## Dataset records
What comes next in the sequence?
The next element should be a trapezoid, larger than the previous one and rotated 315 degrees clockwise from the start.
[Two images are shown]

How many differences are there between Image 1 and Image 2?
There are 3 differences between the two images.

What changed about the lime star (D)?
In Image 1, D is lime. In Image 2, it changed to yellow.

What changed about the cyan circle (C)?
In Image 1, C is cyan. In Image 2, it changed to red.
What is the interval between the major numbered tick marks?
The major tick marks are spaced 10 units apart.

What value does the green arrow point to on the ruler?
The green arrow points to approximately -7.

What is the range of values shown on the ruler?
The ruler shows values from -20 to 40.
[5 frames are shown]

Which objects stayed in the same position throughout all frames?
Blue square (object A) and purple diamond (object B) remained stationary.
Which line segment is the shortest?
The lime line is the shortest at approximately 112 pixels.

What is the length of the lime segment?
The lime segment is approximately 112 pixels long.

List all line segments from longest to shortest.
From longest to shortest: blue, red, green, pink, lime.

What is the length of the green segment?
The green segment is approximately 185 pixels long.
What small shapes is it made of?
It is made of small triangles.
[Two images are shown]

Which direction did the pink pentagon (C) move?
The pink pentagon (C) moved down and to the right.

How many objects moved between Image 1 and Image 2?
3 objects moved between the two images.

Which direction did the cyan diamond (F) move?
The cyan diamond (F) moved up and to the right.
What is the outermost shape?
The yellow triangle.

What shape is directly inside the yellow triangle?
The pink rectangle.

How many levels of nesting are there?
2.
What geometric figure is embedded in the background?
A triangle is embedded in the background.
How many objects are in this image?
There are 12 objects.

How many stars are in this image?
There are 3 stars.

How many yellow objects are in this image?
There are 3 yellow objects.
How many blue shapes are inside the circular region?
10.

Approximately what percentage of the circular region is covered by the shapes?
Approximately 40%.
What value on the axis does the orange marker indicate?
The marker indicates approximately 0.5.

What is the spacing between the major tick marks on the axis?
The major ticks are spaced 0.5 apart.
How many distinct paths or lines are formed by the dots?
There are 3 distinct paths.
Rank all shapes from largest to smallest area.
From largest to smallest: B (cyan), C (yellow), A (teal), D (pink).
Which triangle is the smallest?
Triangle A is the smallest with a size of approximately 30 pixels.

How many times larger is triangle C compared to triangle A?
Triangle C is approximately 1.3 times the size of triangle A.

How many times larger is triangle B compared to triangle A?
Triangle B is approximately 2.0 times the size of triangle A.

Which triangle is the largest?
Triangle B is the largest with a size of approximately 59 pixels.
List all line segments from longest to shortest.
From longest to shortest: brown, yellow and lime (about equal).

## Request
Restate every entry word for word.

## Answer to this problem
What comes next in the sequence?
The next element should be a trapezoid, larger than the previous one and rotated 315 degrees clockwise from the start.
[Two images are shown]

How many differences are there between Image 1 and Image 2?
There are 3 differences between the two images.

What changed about the lime star (D)?
In Image 1, D is lime. In Image 2, it changed to yellow.

What changed about the cyan circle (C)?
In Image 1, C is cyan. In Image 2, it changed to red.
What is the interval between the major numbered tick marks?
The major tick marks are spaced 10 units apart.

What value does the green arrow point to on the ruler?
The green arrow points to approximately -7.

What is the range of values shown on the ruler?
The ruler shows values from -20 to 40.
[5 frames are shown]

Which objects stayed in the same position throughout all frames?
Blue square (object A) and purple diamond (object B) remained stationary.
Which line segment is the shortest?
The lime line is the shortest at approximately 112 pixels.

What is the length of the lime segment?
The lime segment is approximately 112 pixels long.

List all line segments from longest to shortest.
From longest to shortest: blue, red, green, pink, lime.

What is the length of the green segment?
The green segment is approximately 185 pixels long.
What small shapes is it made of?
It is made of small triangles.
[Two images are shown]

Which direction did the pink pentagon (C) move?
The pink pentagon (C) moved down and to the right.

How many objects moved between Image 1 and Image 2?
3 objects moved between the two images.

Which direction did the cyan diamond (F) move?
The cyan diamond (F) moved up and to the right.
What is the outermost shape?
The yellow triangle.

What shape is directly inside the yellow triangle?
The pink rectangle.

How many levels of nesting are there?
2.
What geometric figure is embedded in the background?
A triangle is embedded in the background.
How many objects are in this image?
There are 12 objects.

How many stars are in this image?
There are 3 stars.

How many yellow objects are in this image?
There are 3 yellow objects.
How many blue shapes are inside the circular region?
10.

Approximately what percentage of the circular region is covered by the shapes?
Approximately 40%.
What value on the axis does the orange marker indicate?
The marker indicates approximately 0.5.

What is the spacing between the major tick marks on the axis?
The major ticks are spaced 0.5 apart.
How many distinct paths or lines are formed by the dots?
There are 3 distinct paths.
Rank all shapes from largest to smallest area.
From largest to smallest: B (cyan), C (yellow), A (teal), D (pink).
Which triangle is the smallest?
Triangle A is the smallest with a size of approximately 30 pixels.

How many times larger is triangle C compared to triangle A?
Triangle C is approximately 1.3 times the size of triangle A.

How many times larger is triangle B compared to triangle A?
Triangle B is approximately 2.0 times the size of triangle A.

Which triangle is the largest?
Triangle B is the largest with a size of approximately 59 pixels.
List all line segments from longest to shortest.
From longest to shortest: brown, yellow and lime (about equal).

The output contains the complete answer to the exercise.